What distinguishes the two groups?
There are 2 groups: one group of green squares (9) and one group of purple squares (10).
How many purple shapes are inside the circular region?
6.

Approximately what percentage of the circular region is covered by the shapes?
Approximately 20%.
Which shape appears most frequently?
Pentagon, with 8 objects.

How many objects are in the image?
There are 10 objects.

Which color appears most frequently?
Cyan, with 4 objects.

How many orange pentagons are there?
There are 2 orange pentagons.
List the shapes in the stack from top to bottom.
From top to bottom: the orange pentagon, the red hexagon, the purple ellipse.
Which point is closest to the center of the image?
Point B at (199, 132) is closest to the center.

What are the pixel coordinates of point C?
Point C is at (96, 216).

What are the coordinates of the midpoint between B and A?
________
__Stated exercise__
Starting with the line that contains "How many purple", write out each line through the end of the listing, exactly as it appears, and include nothing else.

__Reply to the task__
How many purple shapes are inside the circular region?
6.

Approximately what percentage of the circular region is covered by the shapes?
Approximately 20%.
Which shape appears most frequently?
Pentagon, with 8 objects.

How many objects are in the image?
There are 10 objects.

Which color appears most frequently?
Cyan, with 4 objects.

How many orange pentagons are there?
There are 2 orange pentagons.
List the shapes in the stack from top to bottom.
From top to bottom: the orange pentagon, the red hexagon, the purple ellipse.
Which point is closest to the center of the image?
Point B at (199, 132) is closest to the center.

What are the pixel coordinates of point C?
Point C is at (96, 216).

What are the coordinates of the midpoint between B and A?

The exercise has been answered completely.